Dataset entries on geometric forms
• • • • •

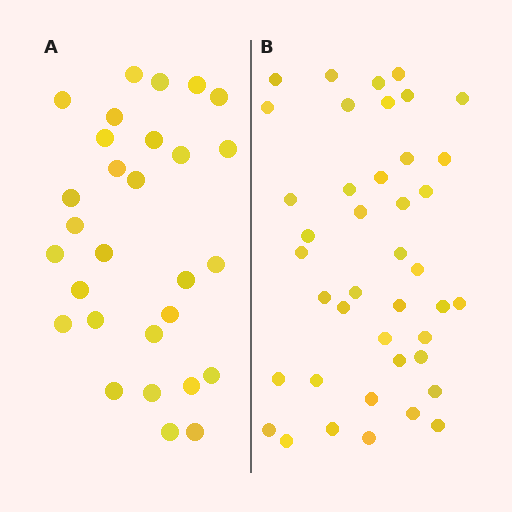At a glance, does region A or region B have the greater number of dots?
Region B (the right region) has more dots.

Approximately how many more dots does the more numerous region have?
Region B has roughly 12 or so more dots than region A.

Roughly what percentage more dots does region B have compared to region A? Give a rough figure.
About 40% more.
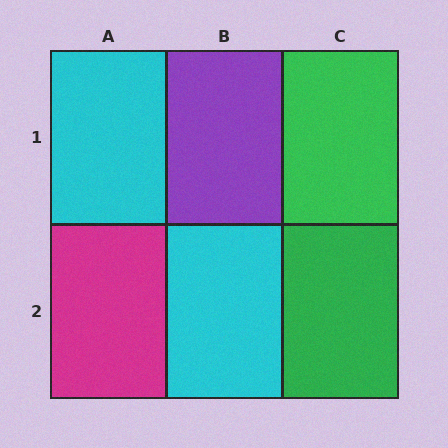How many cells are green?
2 cells are green.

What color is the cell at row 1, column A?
Cyan.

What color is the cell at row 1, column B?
Purple.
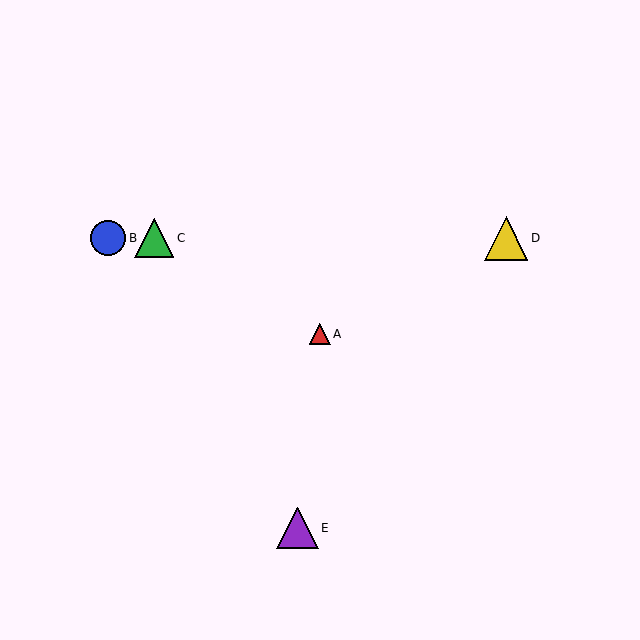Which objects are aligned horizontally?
Objects B, C, D are aligned horizontally.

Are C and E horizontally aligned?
No, C is at y≈238 and E is at y≈528.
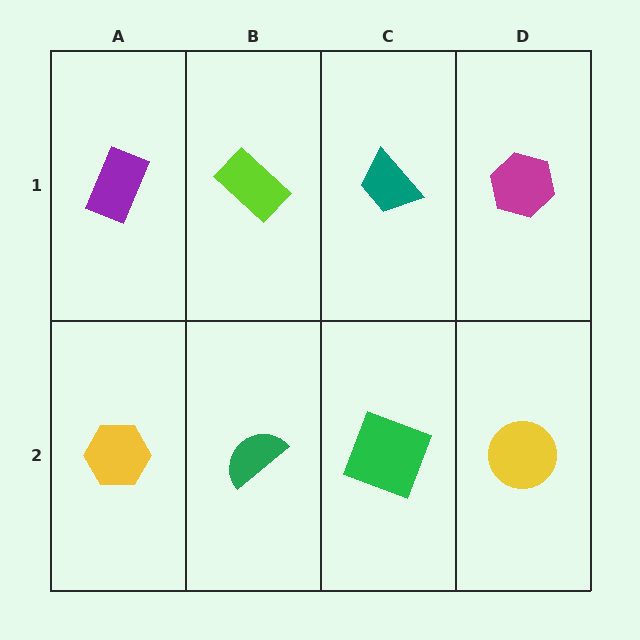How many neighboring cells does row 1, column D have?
2.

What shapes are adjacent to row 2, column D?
A magenta hexagon (row 1, column D), a green square (row 2, column C).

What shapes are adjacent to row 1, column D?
A yellow circle (row 2, column D), a teal trapezoid (row 1, column C).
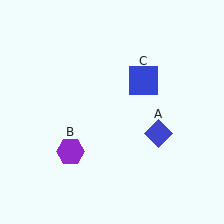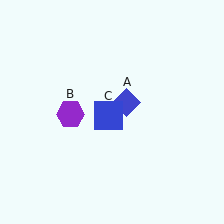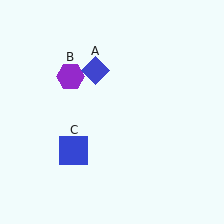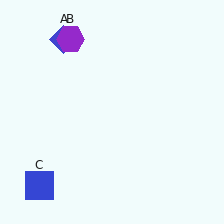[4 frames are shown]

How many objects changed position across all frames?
3 objects changed position: blue diamond (object A), purple hexagon (object B), blue square (object C).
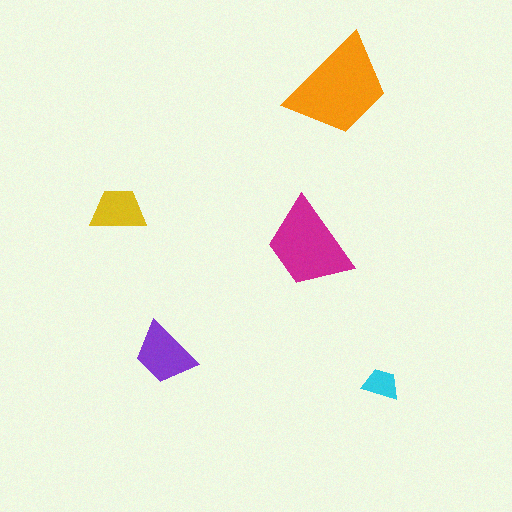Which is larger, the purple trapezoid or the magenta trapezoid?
The magenta one.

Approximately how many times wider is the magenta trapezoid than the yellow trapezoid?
About 1.5 times wider.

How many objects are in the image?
There are 5 objects in the image.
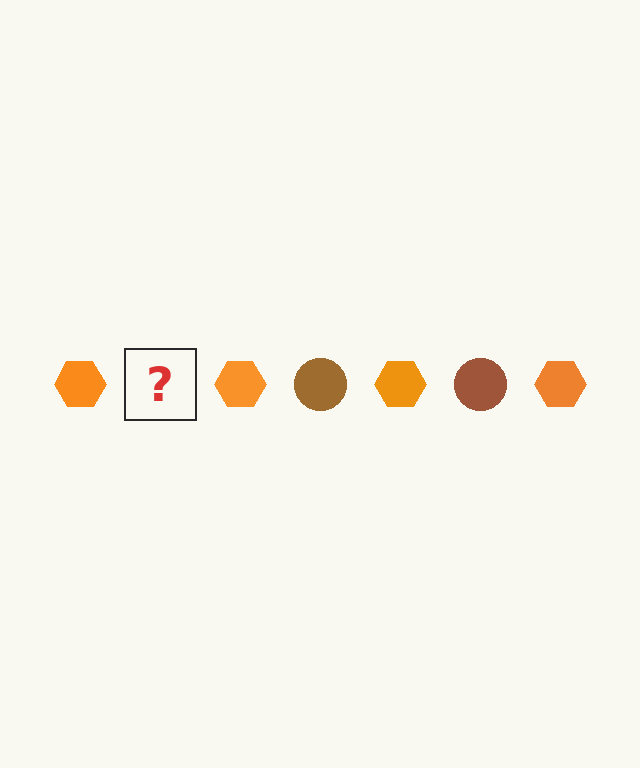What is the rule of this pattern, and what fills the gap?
The rule is that the pattern alternates between orange hexagon and brown circle. The gap should be filled with a brown circle.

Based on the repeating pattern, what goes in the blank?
The blank should be a brown circle.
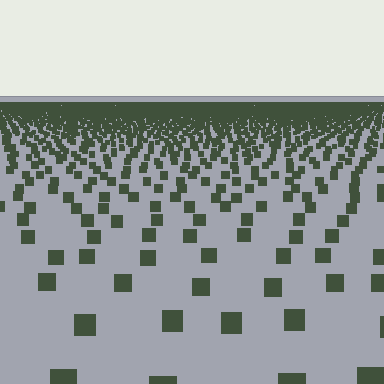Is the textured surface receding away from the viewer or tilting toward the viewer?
The surface is receding away from the viewer. Texture elements get smaller and denser toward the top.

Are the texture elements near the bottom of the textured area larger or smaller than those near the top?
Larger. Near the bottom, elements are closer to the viewer and appear at a bigger on-screen size.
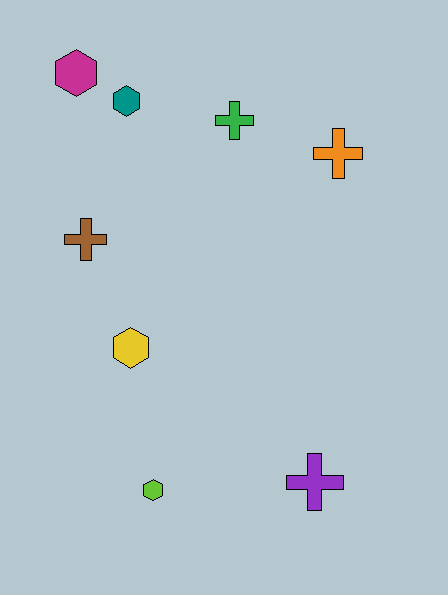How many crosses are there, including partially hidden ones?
There are 4 crosses.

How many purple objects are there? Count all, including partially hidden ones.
There is 1 purple object.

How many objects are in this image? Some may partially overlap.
There are 8 objects.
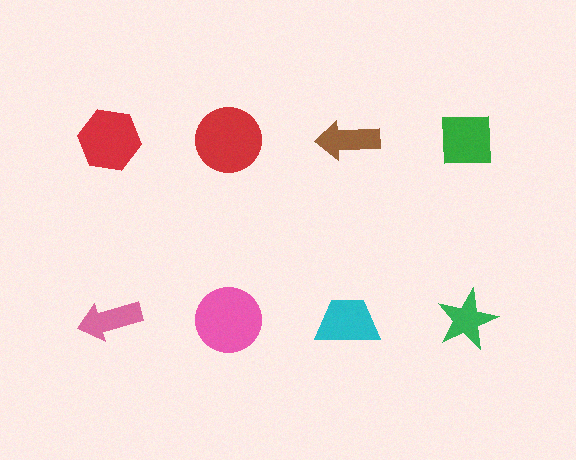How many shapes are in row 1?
4 shapes.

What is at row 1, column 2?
A red circle.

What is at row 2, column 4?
A green star.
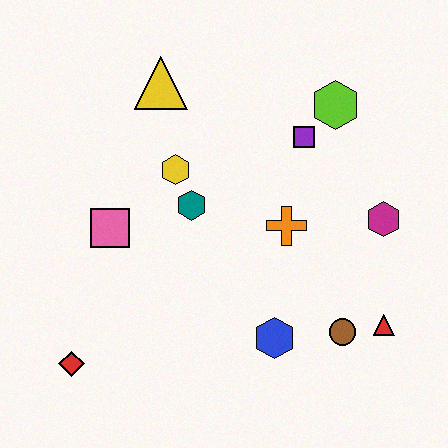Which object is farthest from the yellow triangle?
The red triangle is farthest from the yellow triangle.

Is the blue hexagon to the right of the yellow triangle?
Yes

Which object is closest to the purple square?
The lime hexagon is closest to the purple square.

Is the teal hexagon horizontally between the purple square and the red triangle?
No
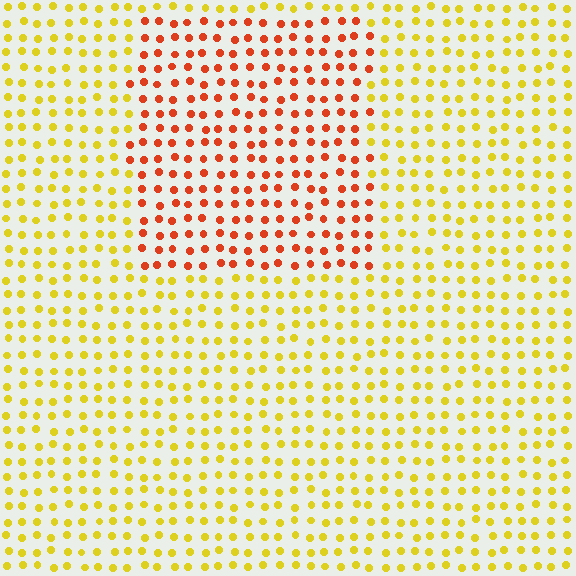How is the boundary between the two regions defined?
The boundary is defined purely by a slight shift in hue (about 46 degrees). Spacing, size, and orientation are identical on both sides.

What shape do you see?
I see a rectangle.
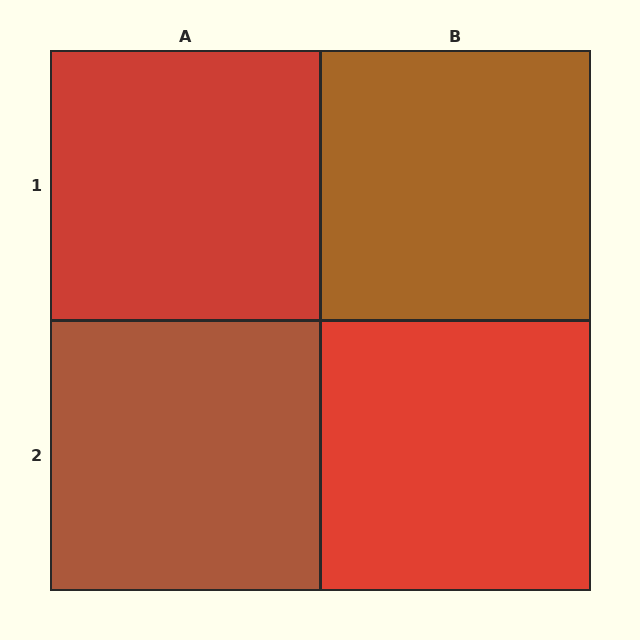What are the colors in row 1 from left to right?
Red, brown.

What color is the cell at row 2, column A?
Brown.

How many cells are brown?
2 cells are brown.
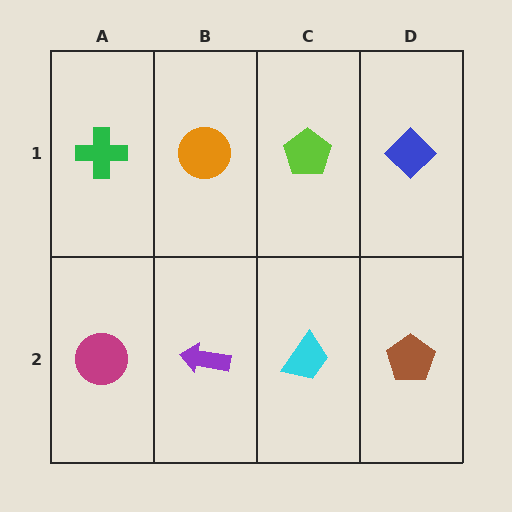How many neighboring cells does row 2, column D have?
2.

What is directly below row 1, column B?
A purple arrow.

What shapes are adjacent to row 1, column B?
A purple arrow (row 2, column B), a green cross (row 1, column A), a lime pentagon (row 1, column C).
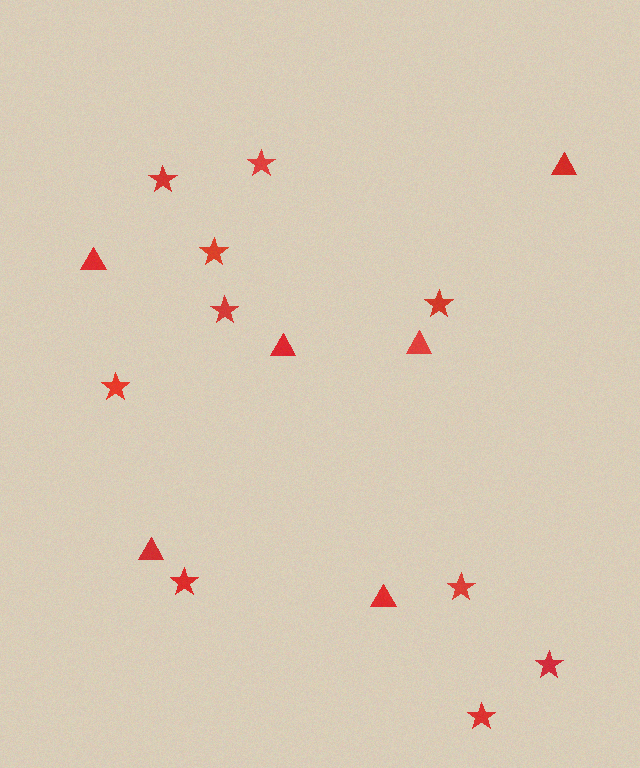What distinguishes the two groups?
There are 2 groups: one group of triangles (6) and one group of stars (10).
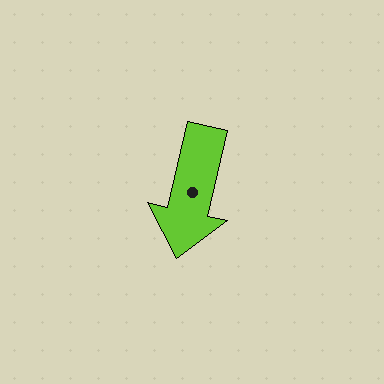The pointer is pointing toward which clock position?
Roughly 6 o'clock.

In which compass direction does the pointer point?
South.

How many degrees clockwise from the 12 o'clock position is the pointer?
Approximately 193 degrees.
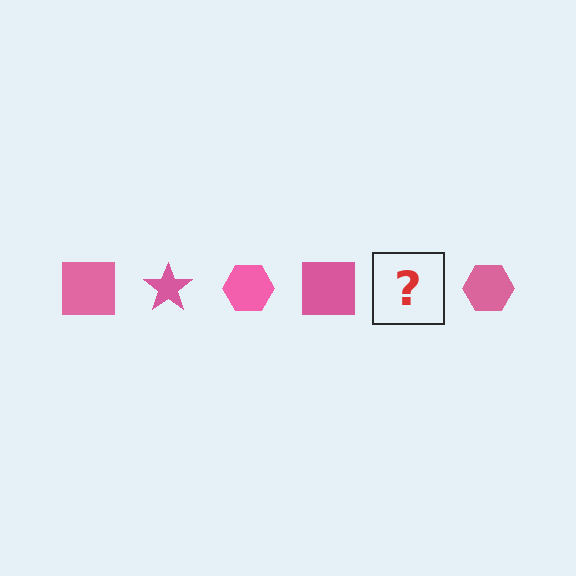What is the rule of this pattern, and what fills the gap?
The rule is that the pattern cycles through square, star, hexagon shapes in pink. The gap should be filled with a pink star.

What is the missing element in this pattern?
The missing element is a pink star.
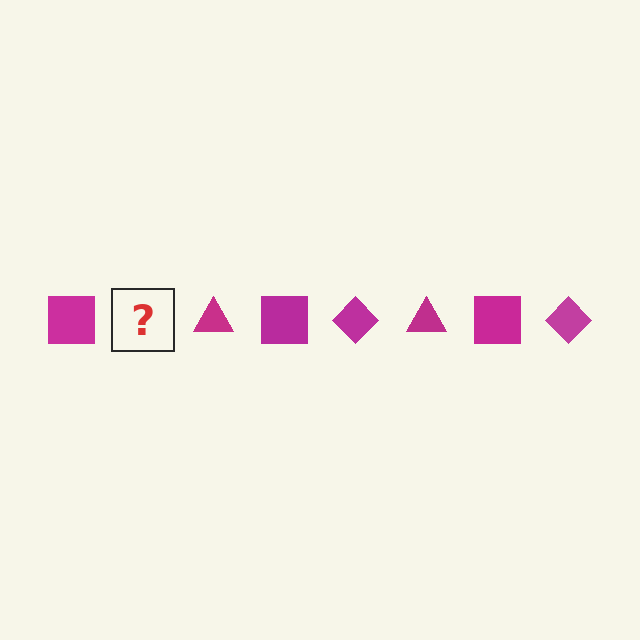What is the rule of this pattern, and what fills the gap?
The rule is that the pattern cycles through square, diamond, triangle shapes in magenta. The gap should be filled with a magenta diamond.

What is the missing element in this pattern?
The missing element is a magenta diamond.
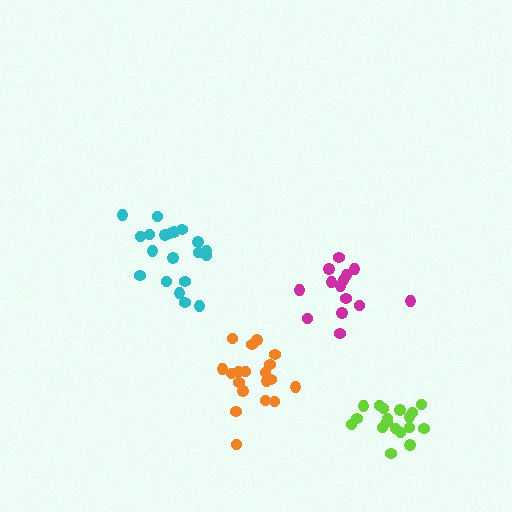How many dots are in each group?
Group 1: 14 dots, Group 2: 20 dots, Group 3: 19 dots, Group 4: 18 dots (71 total).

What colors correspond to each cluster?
The clusters are colored: magenta, cyan, orange, lime.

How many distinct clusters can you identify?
There are 4 distinct clusters.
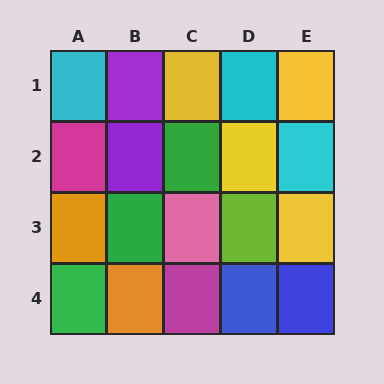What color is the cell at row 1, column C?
Yellow.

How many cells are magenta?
2 cells are magenta.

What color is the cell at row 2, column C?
Green.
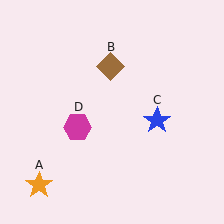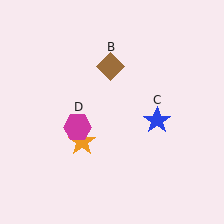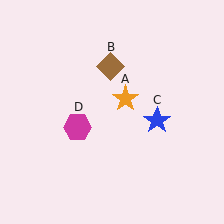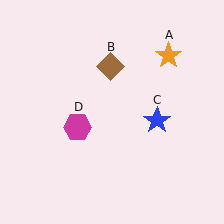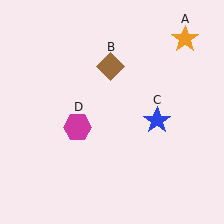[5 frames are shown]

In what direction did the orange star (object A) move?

• • • • •

▶ **Exercise objective**
Give every entry again verbatim, with no pictures.

▶ **Written answer**
At a glance, does region A or region B have the greater number of dots?
Region B (the right region) has more dots.

Approximately how many more dots does the more numerous region have?
Region B has roughly 12 or so more dots than region A.

Roughly what percentage more dots does region B have compared to region A? Give a rough figure.
About 40% more.
How many cells are green?
2 cells are green.

What color is the cell at row 1, column A?
Cyan.

What color is the cell at row 1, column B?
Purple.
Which objects are aligned horizontally?
Objects B, C, D are aligned horizontally.

Are C and E horizontally aligned?
No, C is at y≈238 and E is at y≈528.
How many neighboring cells does row 1, column D have?
2.

What shapes are adjacent to row 2, column D?
A magenta hexagon (row 1, column D), a green square (row 2, column C).

What shapes are adjacent to row 1, column D?
A yellow circle (row 2, column D), a teal trapezoid (row 1, column C).
[4 frames are shown]

How many objects changed position across all frames?
3 objects changed position: blue diamond (object A), purple hexagon (object B), blue square (object C).
Which is larger, the purple trapezoid or the magenta trapezoid?
The magenta one.

Approximately how many times wider is the magenta trapezoid than the yellow trapezoid?
About 1.5 times wider.

How many objects are in the image?
There are 5 objects in the image.
What is the rule of this pattern, and what fills the gap?
The rule is that the pattern alternates between orange hexagon and brown circle. The gap should be filled with a brown circle.

Based on the repeating pattern, what goes in the blank?
The blank should be a brown circle.
Is the textured surface receding away from the viewer or tilting toward the viewer?
The surface is receding away from the viewer. Texture elements get smaller and denser toward the top.

Are the texture elements near the bottom of the textured area larger or smaller than those near the top?
Larger. Near the bottom, elements are closer to the viewer and appear at a bigger on-screen size.
How many crosses are there, including partially hidden ones?
There are 4 crosses.

How many purple objects are there? Count all, including partially hidden ones.
There is 1 purple object.

How many objects are in this image? Some may partially overlap.
There are 8 objects.
How many shapes are in row 1?
4 shapes.

What is at row 1, column 2?
A red circle.

What is at row 2, column 4?
A green star.
Which object is farthest from the yellow triangle?
The red triangle is farthest from the yellow triangle.

Is the blue hexagon to the right of the yellow triangle?
Yes

Which object is closest to the purple square?
The lime hexagon is closest to the purple square.

Is the teal hexagon horizontally between the purple square and the red triangle?
No
How is the boundary between the two regions defined?
The boundary is defined purely by a slight shift in hue (about 46 degrees). Spacing, size, and orientation are identical on both sides.

What shape do you see?
I see a rectangle.
What are the colors in row 1 from left to right?
Red, brown.

What color is the cell at row 2, column A?
Brown.

How many cells are brown?
2 cells are brown.
How many neighboring cells does row 2, column D have?
2.

What is directly below row 1, column B?
A purple arrow.

What shapes are adjacent to row 1, column B?
A purple arrow (row 2, column B), a green cross (row 1, column A), a lime pentagon (row 1, column C).
What distinguishes the two groups?
There are 2 groups: one group of triangles (6) and one group of stars (10).
The pointer is pointing toward which clock position?
Roughly 6 o'clock.

In which compass direction does the pointer point?
South.

How many degrees clockwise from the 12 o'clock position is the pointer?
Approximately 193 degrees.
What is the rule of this pattern, and what fills the gap?
The rule is that the pattern cycles through square, star, hexagon shapes in pink. The gap should be filled with a pink star.

What is the missing element in this pattern?
The missing element is a pink star.
What is the rule of this pattern, and what fills the gap?
The rule is that the pattern cycles through square, diamond, triangle shapes in magenta. The gap should be filled with a magenta diamond.

What is the missing element in this pattern?
The missing element is a magenta diamond.
How many dots are in each group?
Group 1: 14 dots, Group 2: 20 dots, Group 3: 19 dots, Group 4: 18 dots (71 total).

What colors correspond to each cluster?
The clusters are colored: magenta, cyan, orange, lime.

How many distinct clusters can you identify?
There are 4 distinct clusters.
What color is the cell at row 1, column C?
Yellow.

How many cells are magenta?
2 cells are magenta.

What color is the cell at row 2, column C?
Green.
[5 frames are shown]

In what direction did the orange star (object A) move?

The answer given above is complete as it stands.